Will you repeat only the lines beginning at the one that mentions "Is the red cross partially hidden?" and ending at the one that mentions "[3 frames are shown]", both of them included, exactly?

:: DATA LINES

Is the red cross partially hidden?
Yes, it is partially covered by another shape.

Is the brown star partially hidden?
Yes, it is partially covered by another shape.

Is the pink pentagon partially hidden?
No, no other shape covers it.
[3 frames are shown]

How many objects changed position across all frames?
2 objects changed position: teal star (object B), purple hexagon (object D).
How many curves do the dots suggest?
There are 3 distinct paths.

::::
:: DATA LINES

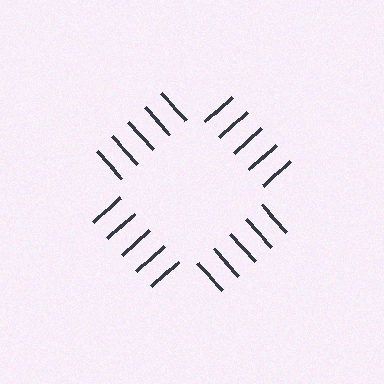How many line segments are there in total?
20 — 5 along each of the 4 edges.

::::
:: DATA LINES

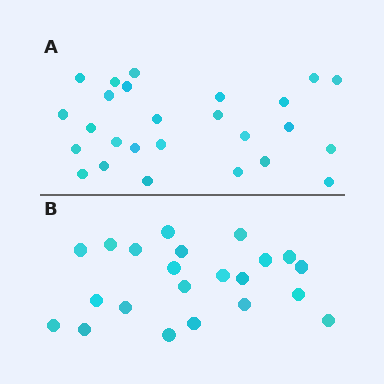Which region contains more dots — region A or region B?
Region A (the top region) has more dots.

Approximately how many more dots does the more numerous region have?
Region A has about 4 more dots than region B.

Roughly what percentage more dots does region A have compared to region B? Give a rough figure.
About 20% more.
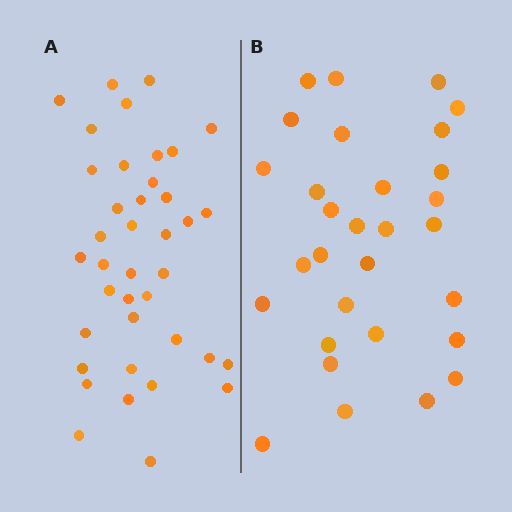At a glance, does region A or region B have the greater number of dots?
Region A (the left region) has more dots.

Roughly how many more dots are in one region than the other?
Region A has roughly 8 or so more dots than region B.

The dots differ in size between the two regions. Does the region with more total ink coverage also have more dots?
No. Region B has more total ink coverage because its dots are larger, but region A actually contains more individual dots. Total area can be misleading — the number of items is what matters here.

::::

# RIGHT ANSWER
Is the red cross partially hidden?
Yes, it is partially covered by another shape.

Is the brown star partially hidden?
Yes, it is partially covered by another shape.

Is the pink pentagon partially hidden?
No, no other shape covers it.
[3 frames are shown]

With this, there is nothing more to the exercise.